## Written instruction
Omit the images. Copy each entry word for word.

Records excerpted from a collection:
[START]

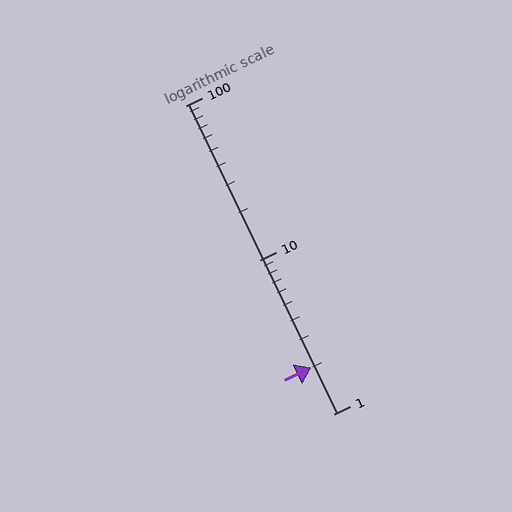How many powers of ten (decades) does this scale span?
The scale spans 2 decades, from 1 to 100.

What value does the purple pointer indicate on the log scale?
The pointer indicates approximately 2.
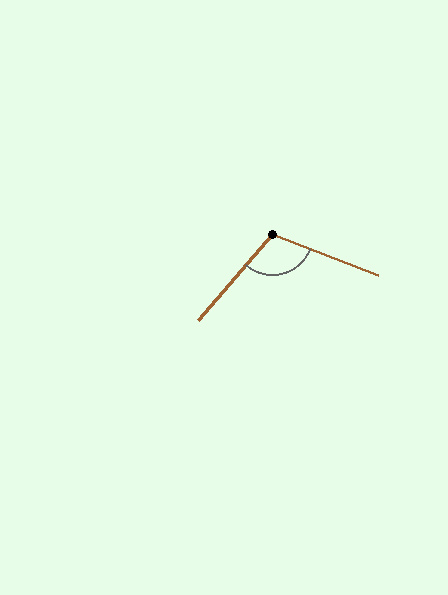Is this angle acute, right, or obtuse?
It is obtuse.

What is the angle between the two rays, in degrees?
Approximately 110 degrees.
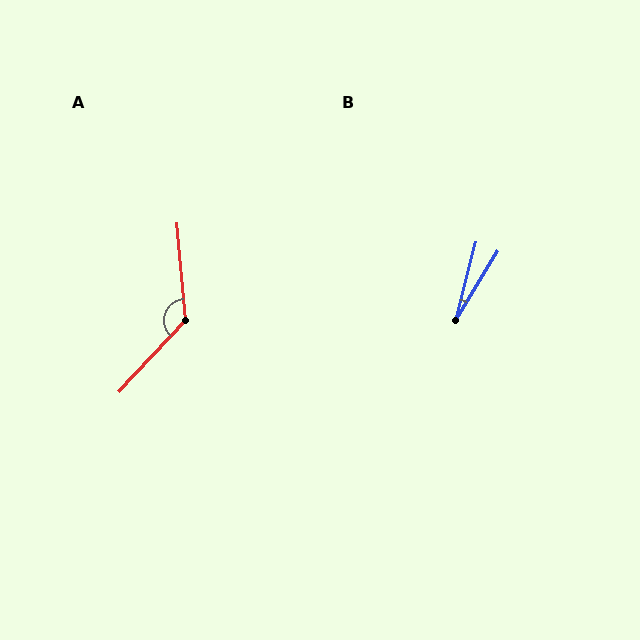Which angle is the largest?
A, at approximately 132 degrees.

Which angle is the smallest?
B, at approximately 17 degrees.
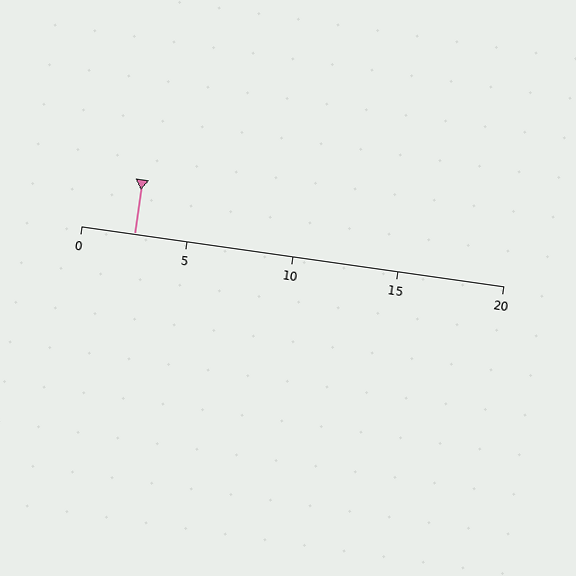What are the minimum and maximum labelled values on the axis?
The axis runs from 0 to 20.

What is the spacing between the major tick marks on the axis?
The major ticks are spaced 5 apart.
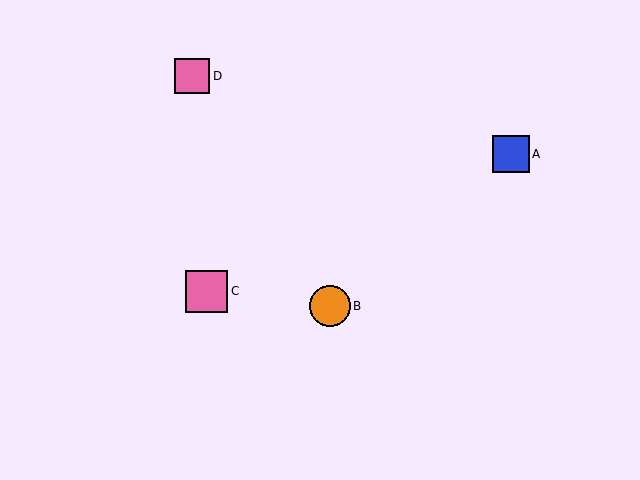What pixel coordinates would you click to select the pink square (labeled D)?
Click at (192, 76) to select the pink square D.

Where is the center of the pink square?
The center of the pink square is at (192, 76).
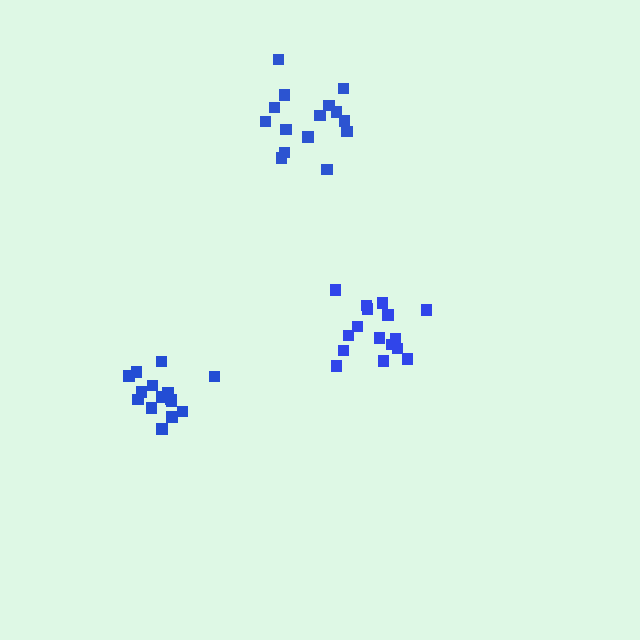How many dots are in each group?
Group 1: 15 dots, Group 2: 16 dots, Group 3: 15 dots (46 total).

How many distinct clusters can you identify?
There are 3 distinct clusters.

[END]

## Output for this task
How many powers of ten (decades) does this scale span?
The scale spans 2 decades, from 1 to 100.

What value does the purple pointer indicate on the log scale?
The pointer indicates approximately 2.
Is this angle acute, right, or obtuse?
It is obtuse.

What is the angle between the two rays, in degrees?
Approximately 110 degrees.
Which angle is the largest?
A, at approximately 132 degrees.

Which angle is the smallest?
B, at approximately 17 degrees.
What are the minimum and maximum labelled values on the axis?
The axis runs from 0 to 20.

What is the spacing between the major tick marks on the axis?
The major ticks are spaced 5 apart.
What pixel coordinates would you click to select the pink square (labeled D)?
Click at (192, 76) to select the pink square D.

Where is the center of the pink square?
The center of the pink square is at (192, 76).
How many dots are in each group?
Group 1: 15 dots, Group 2: 16 dots, Group 3: 15 dots (46 total).

How many distinct clusters can you identify?
There are 3 distinct clusters.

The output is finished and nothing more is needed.